Problem details | Leave out every picture, and return exactly the lines from the line containing "Which color takes up the most area?" through the end of the records below, both inclusive.
-- Begin Task input --
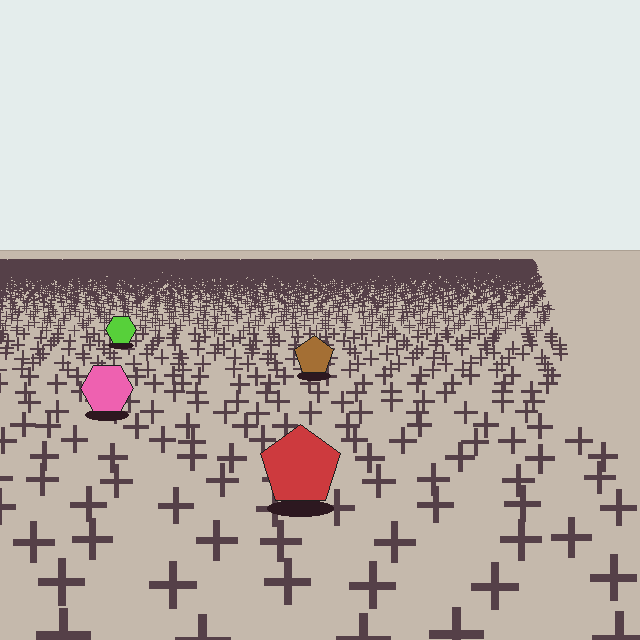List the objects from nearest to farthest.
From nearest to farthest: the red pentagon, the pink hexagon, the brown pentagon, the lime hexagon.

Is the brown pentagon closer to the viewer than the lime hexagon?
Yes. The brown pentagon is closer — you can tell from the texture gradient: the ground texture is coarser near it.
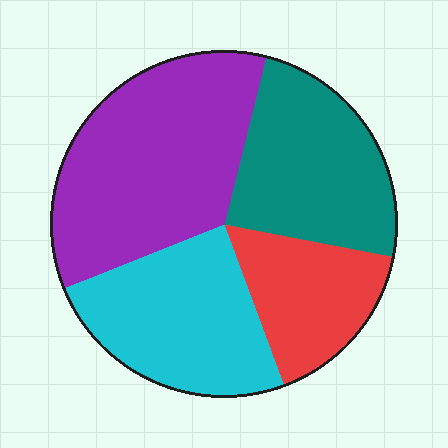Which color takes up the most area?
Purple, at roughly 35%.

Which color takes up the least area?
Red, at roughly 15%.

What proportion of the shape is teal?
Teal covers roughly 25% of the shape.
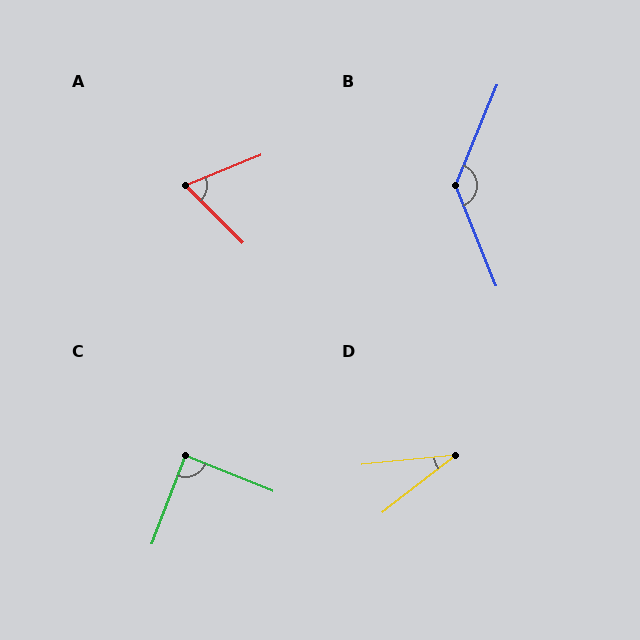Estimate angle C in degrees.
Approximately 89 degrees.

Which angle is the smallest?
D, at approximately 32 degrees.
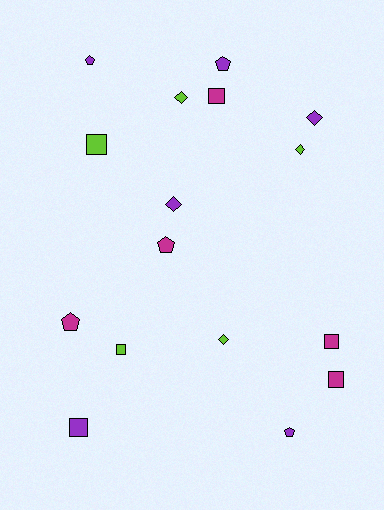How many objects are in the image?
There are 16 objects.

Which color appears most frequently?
-- End Task input --
Problem solution |
Which color takes up the most area?
Purple, at roughly 35%.

Which color takes up the least area?
Red, at roughly 15%.

What proportion of the shape is teal?
Teal covers roughly 25% of the shape.
Estimate angle C in degrees.
Approximately 89 degrees.

Which angle is the smallest?
D, at approximately 32 degrees.
How many objects are in the image?
There are 16 objects.

Which color appears most frequently?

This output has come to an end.